▶ **What is asked**
From the listing below, restate word for word the lines from the line containing "About how many" down through the line containing "[Two images are shown]". Exclude pictures.

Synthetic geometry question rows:
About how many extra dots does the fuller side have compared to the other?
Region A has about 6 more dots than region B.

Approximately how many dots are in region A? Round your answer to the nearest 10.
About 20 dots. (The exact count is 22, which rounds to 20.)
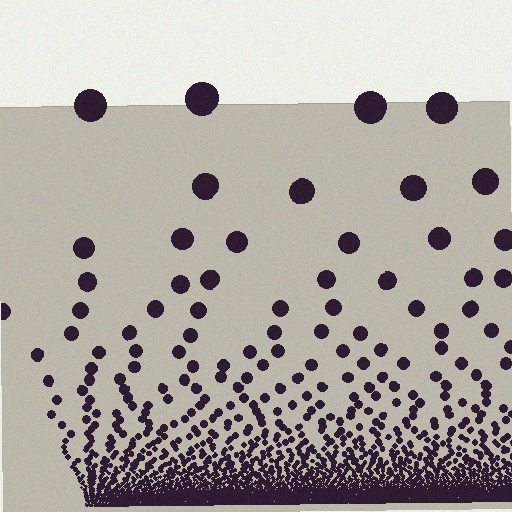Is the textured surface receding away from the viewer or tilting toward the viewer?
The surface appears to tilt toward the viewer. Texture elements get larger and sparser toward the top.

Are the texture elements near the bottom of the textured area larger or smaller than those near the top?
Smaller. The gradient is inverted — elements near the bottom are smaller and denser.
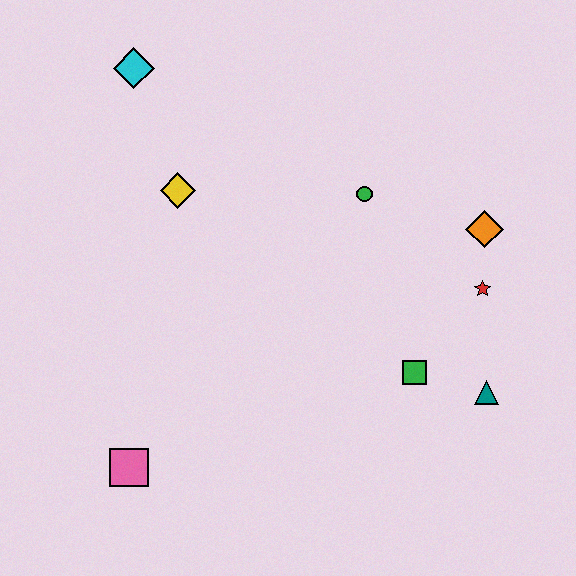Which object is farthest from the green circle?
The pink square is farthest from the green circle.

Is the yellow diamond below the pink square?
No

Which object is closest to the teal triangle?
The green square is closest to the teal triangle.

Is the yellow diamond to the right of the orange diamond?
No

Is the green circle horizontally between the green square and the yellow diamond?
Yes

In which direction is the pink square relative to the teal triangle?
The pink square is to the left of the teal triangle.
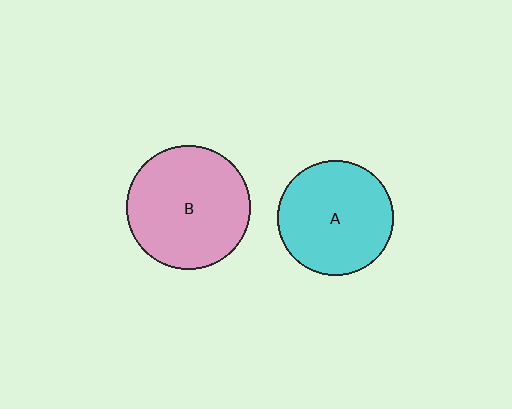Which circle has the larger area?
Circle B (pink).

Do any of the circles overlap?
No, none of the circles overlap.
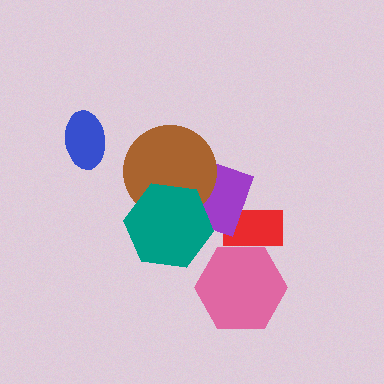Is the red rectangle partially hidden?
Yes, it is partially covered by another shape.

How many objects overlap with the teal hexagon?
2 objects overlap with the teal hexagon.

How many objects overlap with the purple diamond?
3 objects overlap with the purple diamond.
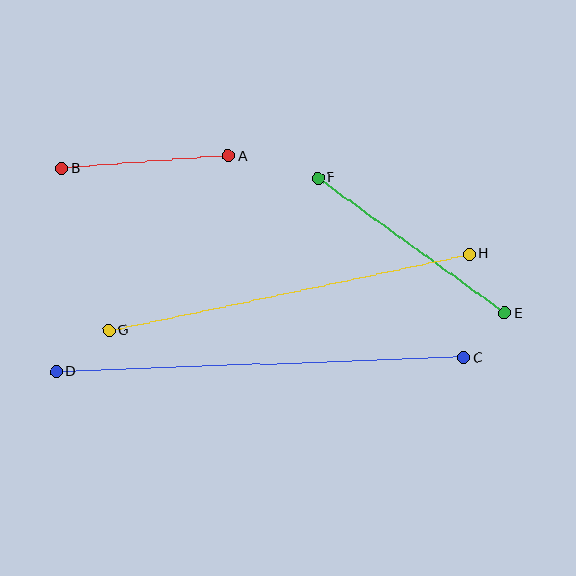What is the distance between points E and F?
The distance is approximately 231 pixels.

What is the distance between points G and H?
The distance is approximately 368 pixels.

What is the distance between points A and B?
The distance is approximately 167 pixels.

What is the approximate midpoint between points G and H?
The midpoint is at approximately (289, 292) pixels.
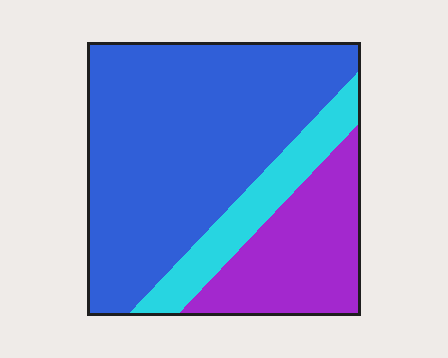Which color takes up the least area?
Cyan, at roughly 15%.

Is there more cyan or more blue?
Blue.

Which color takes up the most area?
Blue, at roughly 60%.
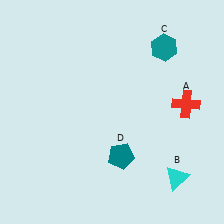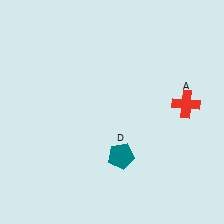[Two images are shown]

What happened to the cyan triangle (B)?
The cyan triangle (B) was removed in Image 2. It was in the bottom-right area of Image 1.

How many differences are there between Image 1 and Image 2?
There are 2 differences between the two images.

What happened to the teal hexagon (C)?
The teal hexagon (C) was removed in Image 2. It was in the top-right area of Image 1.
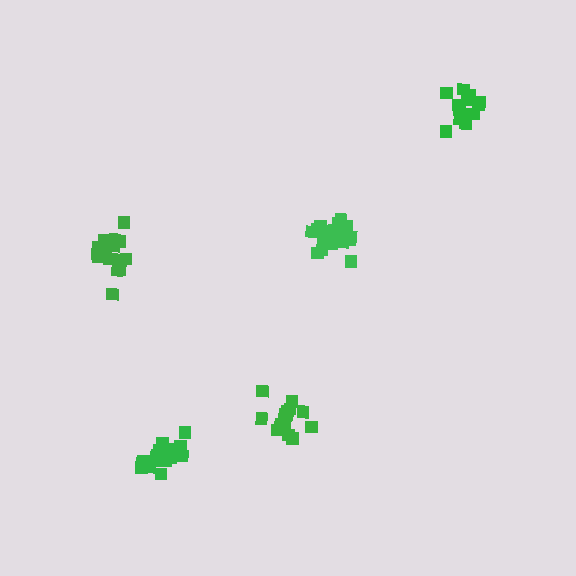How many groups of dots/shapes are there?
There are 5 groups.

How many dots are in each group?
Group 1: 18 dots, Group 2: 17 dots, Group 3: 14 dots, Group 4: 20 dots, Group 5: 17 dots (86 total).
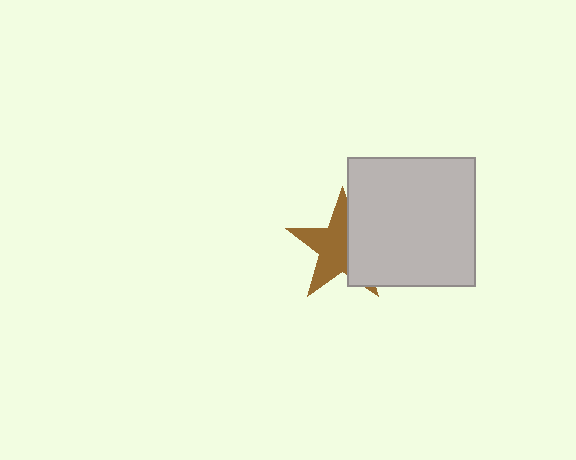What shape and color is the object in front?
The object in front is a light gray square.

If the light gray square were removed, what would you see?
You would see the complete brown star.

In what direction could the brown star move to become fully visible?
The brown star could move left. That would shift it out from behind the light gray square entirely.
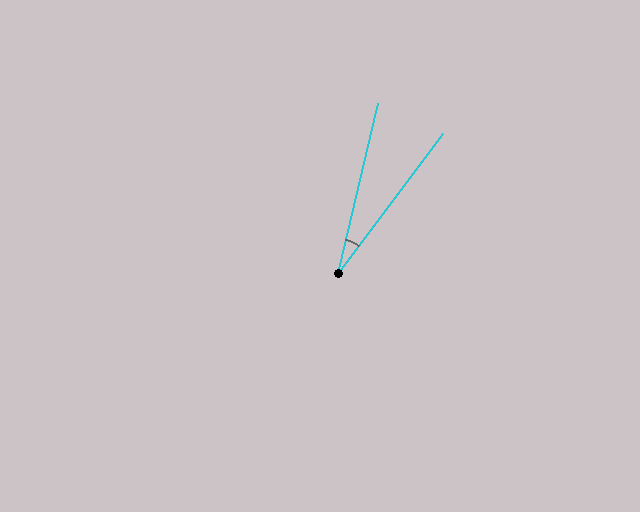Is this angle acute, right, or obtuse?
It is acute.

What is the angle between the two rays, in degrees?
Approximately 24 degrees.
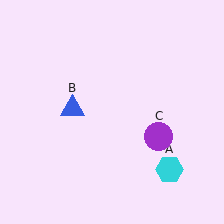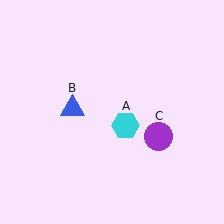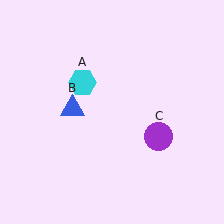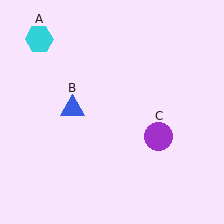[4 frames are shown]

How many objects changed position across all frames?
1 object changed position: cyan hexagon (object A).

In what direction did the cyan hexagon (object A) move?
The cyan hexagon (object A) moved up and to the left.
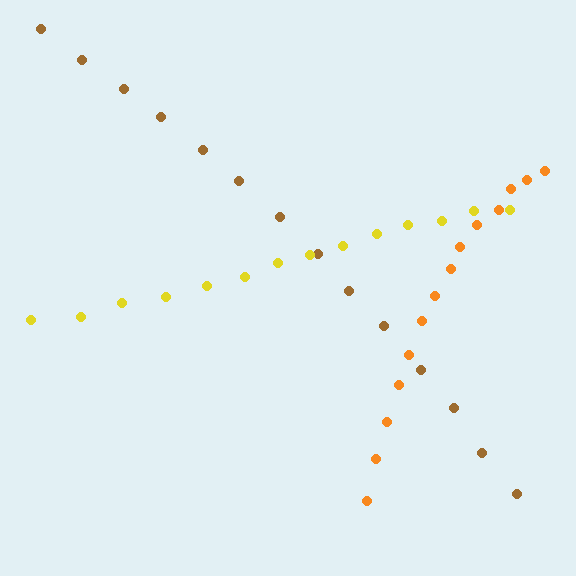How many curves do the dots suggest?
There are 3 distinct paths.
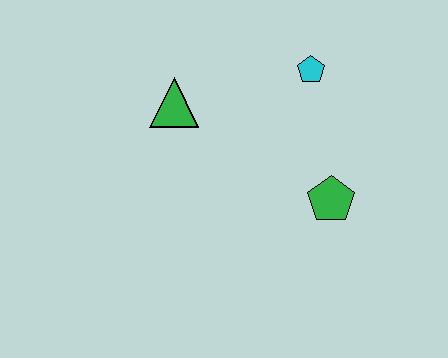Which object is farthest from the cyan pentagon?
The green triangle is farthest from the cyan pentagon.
--
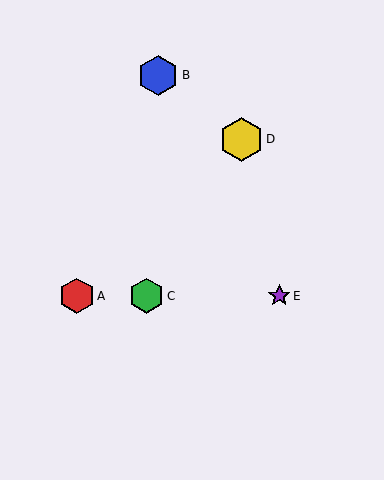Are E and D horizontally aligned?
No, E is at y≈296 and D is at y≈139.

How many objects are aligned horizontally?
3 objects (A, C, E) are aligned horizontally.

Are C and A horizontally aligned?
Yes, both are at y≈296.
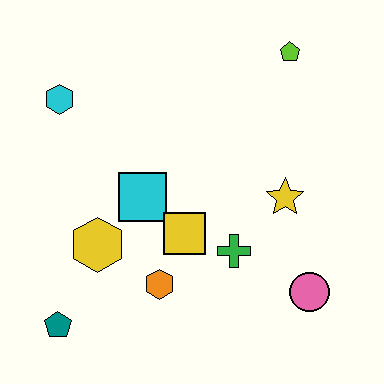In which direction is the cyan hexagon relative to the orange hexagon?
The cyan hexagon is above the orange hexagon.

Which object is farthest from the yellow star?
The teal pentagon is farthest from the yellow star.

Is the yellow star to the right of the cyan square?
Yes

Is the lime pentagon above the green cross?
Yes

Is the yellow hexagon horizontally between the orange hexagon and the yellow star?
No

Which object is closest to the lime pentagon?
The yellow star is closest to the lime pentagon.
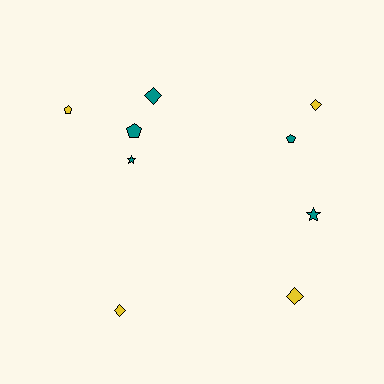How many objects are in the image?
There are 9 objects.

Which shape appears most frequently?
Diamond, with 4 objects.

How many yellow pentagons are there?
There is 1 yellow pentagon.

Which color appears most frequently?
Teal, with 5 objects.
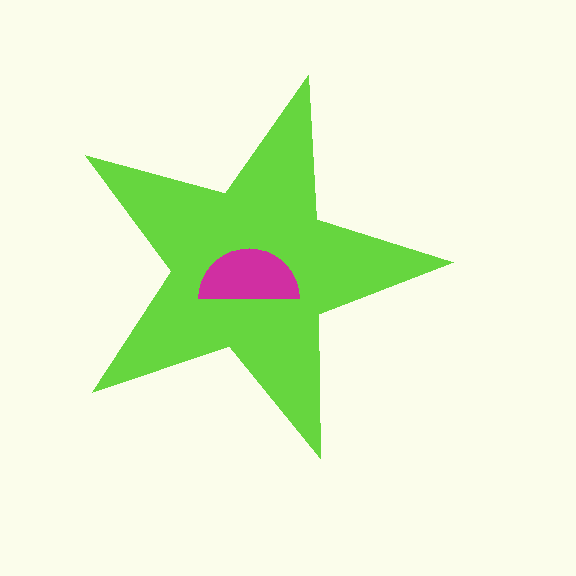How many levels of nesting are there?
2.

▶ **Result for this exercise**
About how many extra dots does the fuller side have compared to the other?
Region A has about 6 more dots than region B.

Approximately how many dots are in region A? Round your answer to the nearest 10.
About 20 dots. (The exact count is 22, which rounds to 20.)
Is the textured surface receding away from the viewer or tilting toward the viewer?
The surface appears to tilt toward the viewer. Texture elements get larger and sparser toward the top.

Are the texture elements near the bottom of the textured area larger or smaller than those near the top?
Smaller. The gradient is inverted — elements near the bottom are smaller and denser.
Which object is farthest from the green circle?
The pink square is farthest from the green circle.

Is the yellow diamond below the pink square?
No

Which object is closest to the teal triangle?
The green square is closest to the teal triangle.

Is the yellow diamond to the right of the orange diamond?
No

Is the green circle horizontally between the green square and the yellow diamond?
Yes

In which direction is the pink square relative to the teal triangle?
The pink square is to the left of the teal triangle.
Which circle has the larger area?
Circle B (pink).

Do any of the circles overlap?
No, none of the circles overlap.
Is the red rectangle partially hidden?
Yes, it is partially covered by another shape.

How many objects overlap with the teal hexagon?
2 objects overlap with the teal hexagon.

How many objects overlap with the purple diamond?
3 objects overlap with the purple diamond.
What is the distance between points E and F?
The distance is approximately 231 pixels.

What is the distance between points G and H?
The distance is approximately 368 pixels.

What is the distance between points A and B?
The distance is approximately 167 pixels.

What is the approximate midpoint between points G and H?
The midpoint is at approximately (289, 292) pixels.
Which color takes up the least area?
Cyan, at roughly 15%.

Is there more cyan or more blue?
Blue.

Which color takes up the most area?
Blue, at roughly 60%.
[Two images are shown]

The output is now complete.